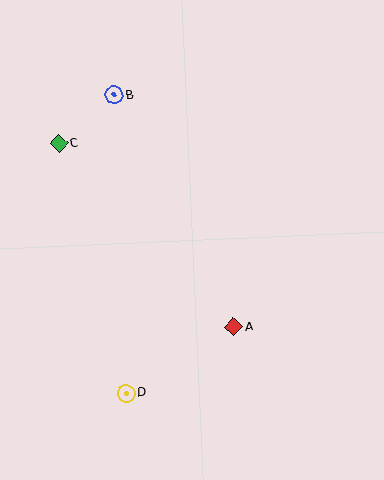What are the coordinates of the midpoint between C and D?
The midpoint between C and D is at (92, 268).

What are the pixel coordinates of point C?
Point C is at (59, 143).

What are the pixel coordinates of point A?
Point A is at (233, 327).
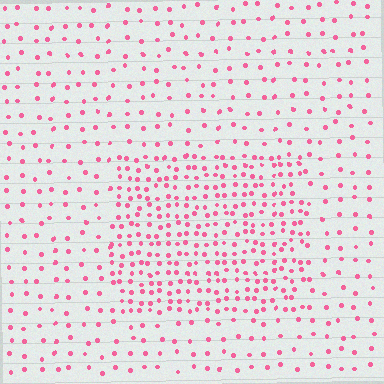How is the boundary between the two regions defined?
The boundary is defined by a change in element density (approximately 2.5x ratio). All elements are the same color, size, and shape.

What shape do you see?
I see a rectangle.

Task :: Without the pictures, return the entries exactly as they appear.

Completed exercise ::
What are the coordinates of the midpoint between C and D?
The midpoint between C and D is at (92, 268).

What are the pixel coordinates of point C?
Point C is at (59, 143).

What are the pixel coordinates of point A?
Point A is at (233, 327).
How is the boundary between the two regions defined?
The boundary is defined by a change in element density (approximately 2.5x ratio). All elements are the same color, size, and shape.

What shape do you see?
I see a rectangle.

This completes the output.